>> START Supplied data

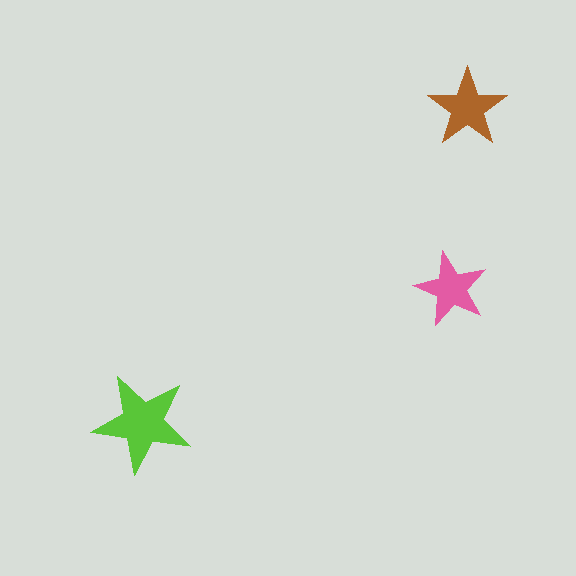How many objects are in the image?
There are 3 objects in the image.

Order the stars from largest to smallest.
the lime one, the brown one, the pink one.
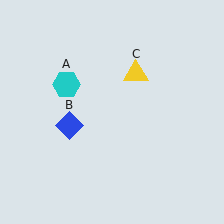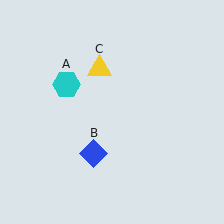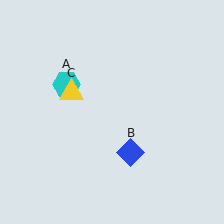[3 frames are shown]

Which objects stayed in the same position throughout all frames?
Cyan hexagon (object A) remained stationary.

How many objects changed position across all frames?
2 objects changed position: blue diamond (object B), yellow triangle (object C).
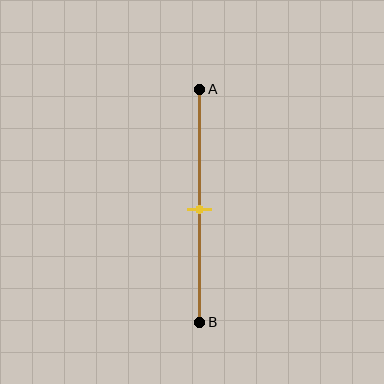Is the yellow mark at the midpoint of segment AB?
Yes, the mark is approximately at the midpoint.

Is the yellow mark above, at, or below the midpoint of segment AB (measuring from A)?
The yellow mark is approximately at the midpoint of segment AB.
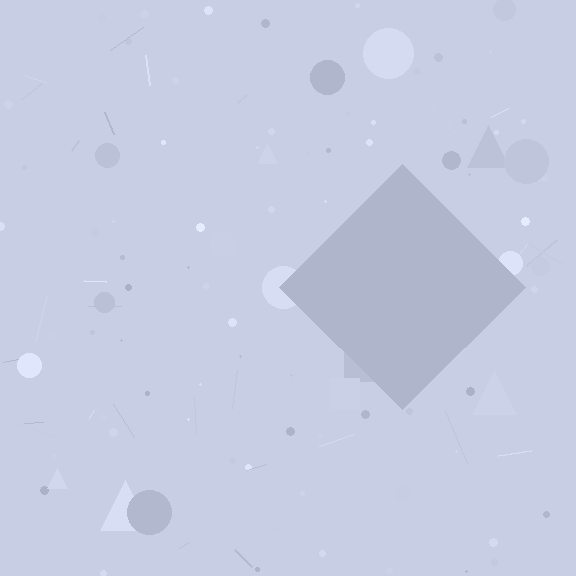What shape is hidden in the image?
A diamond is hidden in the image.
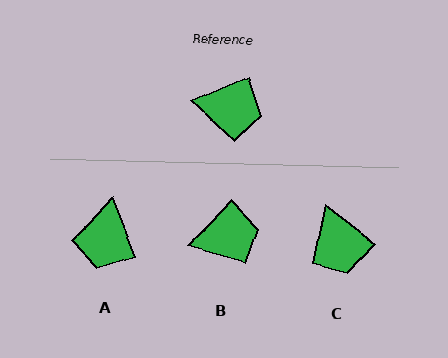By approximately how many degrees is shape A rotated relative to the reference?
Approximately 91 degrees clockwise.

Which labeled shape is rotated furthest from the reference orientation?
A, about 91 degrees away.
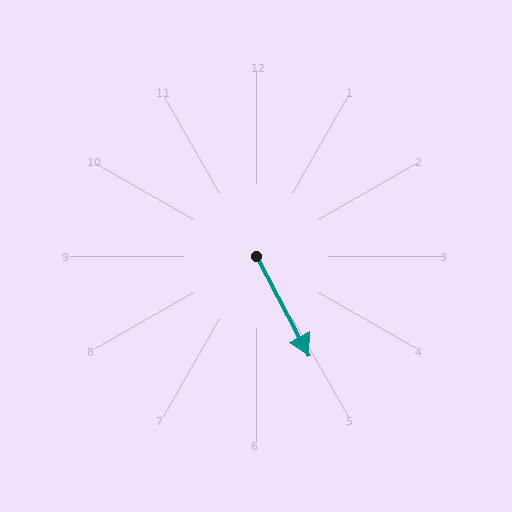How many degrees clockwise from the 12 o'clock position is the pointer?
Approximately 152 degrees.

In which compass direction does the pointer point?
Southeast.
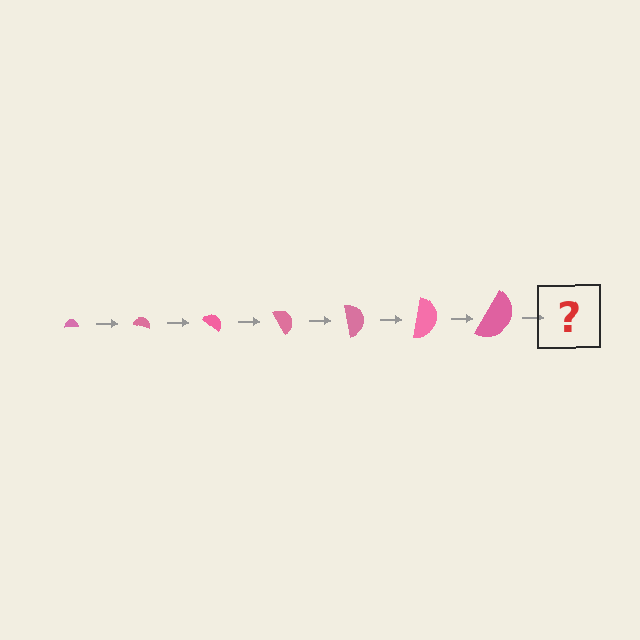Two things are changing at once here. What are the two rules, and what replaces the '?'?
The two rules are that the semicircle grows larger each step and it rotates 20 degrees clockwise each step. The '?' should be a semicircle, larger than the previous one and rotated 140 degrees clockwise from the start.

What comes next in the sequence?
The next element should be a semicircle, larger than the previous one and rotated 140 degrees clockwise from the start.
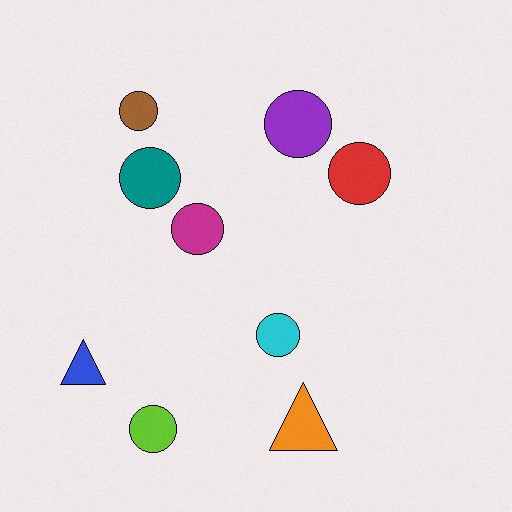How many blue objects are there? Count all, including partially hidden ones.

>> END Supplied data

→ **Problem requirements**: Retype all entries exactly as they appear, dropping the images.

→ **Exercise output**:
How many objects are in the image?
There are 3 objects in the image.

Order the stars from largest to smallest.
the lime one, the brown one, the pink one.
[3 frames are shown]

Which objects stayed in the same position throughout all frames?
Cyan hexagon (object A) remained stationary.

How many objects changed position across all frames?
2 objects changed position: blue diamond (object B), yellow triangle (object C).
Is the yellow mark at the midpoint of segment AB?
Yes, the mark is approximately at the midpoint.

Is the yellow mark above, at, or below the midpoint of segment AB (measuring from A)?
The yellow mark is approximately at the midpoint of segment AB.
What shape is hidden in the image?
A diamond is hidden in the image.
By approximately how many degrees is shape A rotated relative to the reference?
Approximately 91 degrees clockwise.

Which labeled shape is rotated furthest from the reference orientation?
A, about 91 degrees away.
How many degrees clockwise from the 12 o'clock position is the pointer?
Approximately 152 degrees.

In which compass direction does the pointer point?
Southeast.
Two things are changing at once here. What are the two rules, and what replaces the '?'?
The two rules are that the semicircle grows larger each step and it rotates 20 degrees clockwise each step. The '?' should be a semicircle, larger than the previous one and rotated 140 degrees clockwise from the start.

What comes next in the sequence?
The next element should be a semicircle, larger than the previous one and rotated 140 degrees clockwise from the start.
How many blue objects are there? Count all, including partially hidden ones.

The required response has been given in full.